### Generated geometry question items
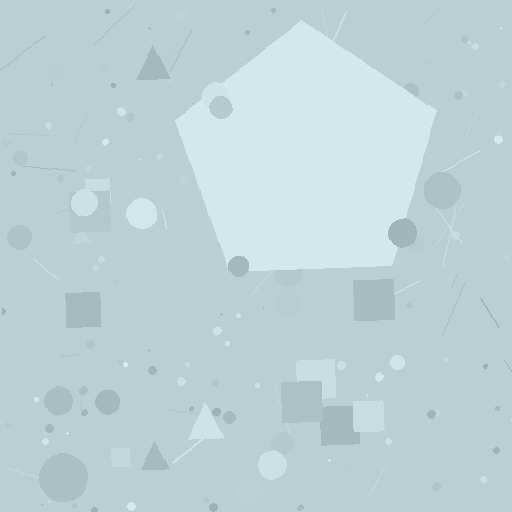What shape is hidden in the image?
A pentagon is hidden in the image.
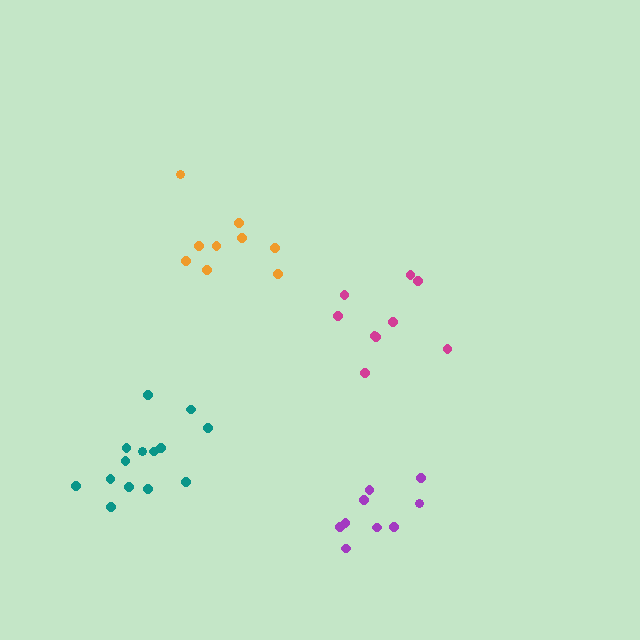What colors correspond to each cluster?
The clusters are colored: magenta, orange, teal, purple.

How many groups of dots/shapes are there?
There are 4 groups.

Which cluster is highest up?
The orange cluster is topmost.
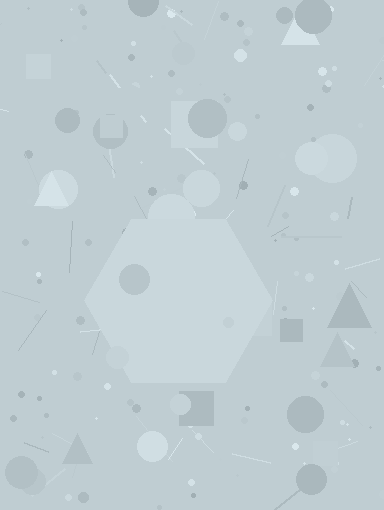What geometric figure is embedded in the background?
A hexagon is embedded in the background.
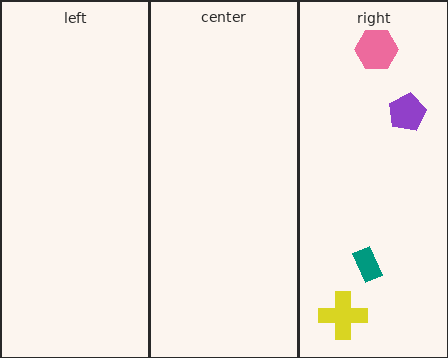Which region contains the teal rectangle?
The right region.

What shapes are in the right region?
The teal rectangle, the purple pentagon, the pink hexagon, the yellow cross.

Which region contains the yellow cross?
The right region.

### REQUIREMENT
Leaving aside the images, write out the entries above word for word.

### EXERCISE SOLUTION
What shape is hidden in the image?
A pentagon is hidden in the image.
What colors correspond to each cluster?
The clusters are colored: magenta, orange, teal, purple.

How many groups of dots/shapes are there?
There are 4 groups.

Which cluster is highest up?
The orange cluster is topmost.
What geometric figure is embedded in the background?
A hexagon is embedded in the background.
Which region contains the teal rectangle?
The right region.

What shapes are in the right region?
The teal rectangle, the purple pentagon, the pink hexagon, the yellow cross.

Which region contains the yellow cross?
The right region.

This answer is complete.